Among the entries below, copy only the span from the line containing "Which f-stop is the index mark closest to?" through the line containing "What is the". Do so exactly, and skip the pictures.

### SOURCE RECORDS

○ ○ ○ ○ ○ ○ ○

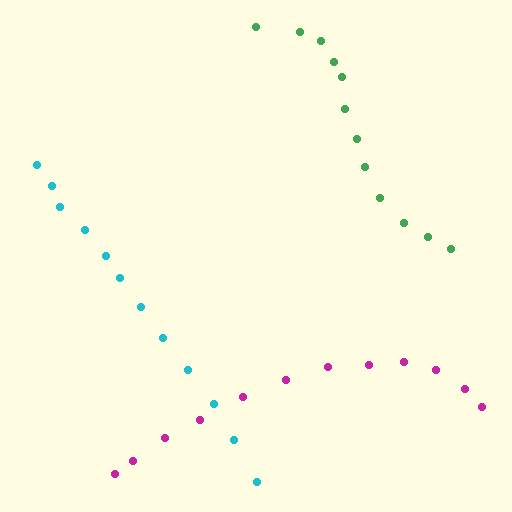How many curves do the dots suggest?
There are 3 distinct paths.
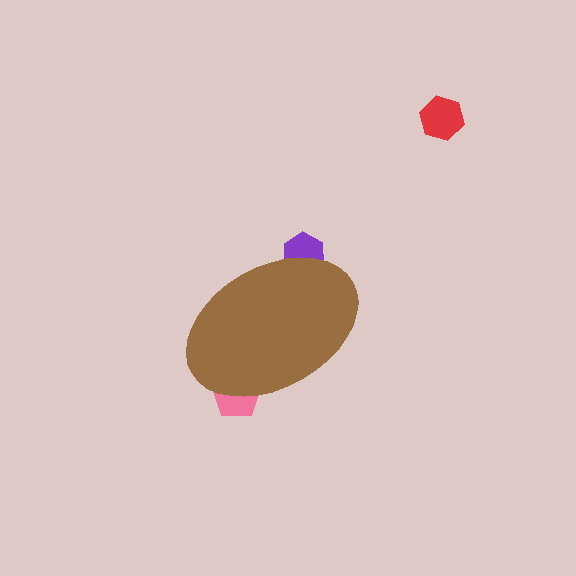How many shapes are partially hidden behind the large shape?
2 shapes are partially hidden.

○ ○ ○ ○ ○ ○ ○

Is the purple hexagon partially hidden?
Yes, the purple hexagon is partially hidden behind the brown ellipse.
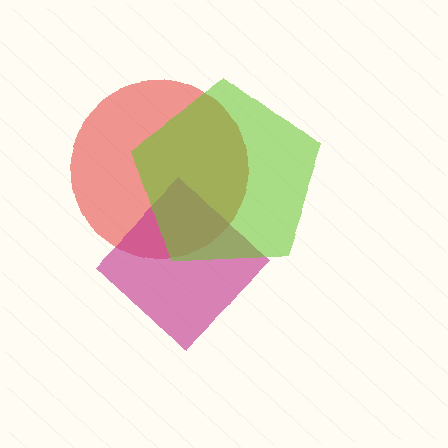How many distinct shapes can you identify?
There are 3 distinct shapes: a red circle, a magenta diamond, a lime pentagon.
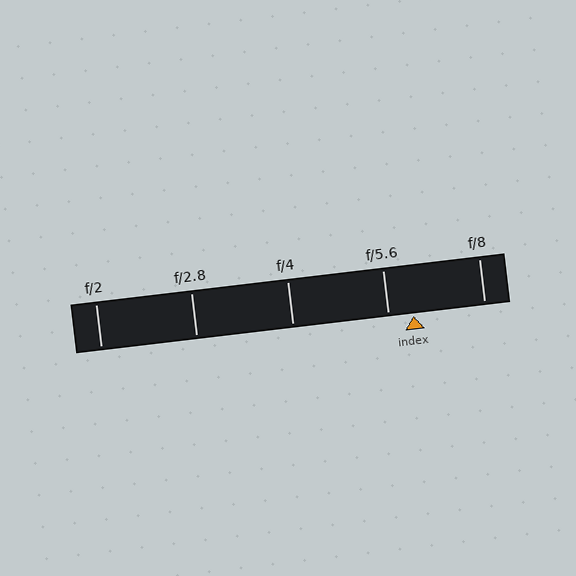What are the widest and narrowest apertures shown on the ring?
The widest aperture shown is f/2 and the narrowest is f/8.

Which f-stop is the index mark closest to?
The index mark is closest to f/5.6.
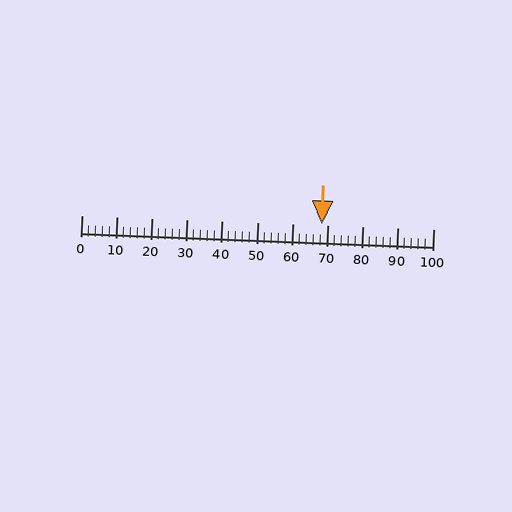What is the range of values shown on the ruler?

○ ○ ○ ○ ○ ○ ○

### REPLY
Which f-stop is the index mark closest to?
The index mark is closest to f/5.6.
What is the range of values shown on the ruler?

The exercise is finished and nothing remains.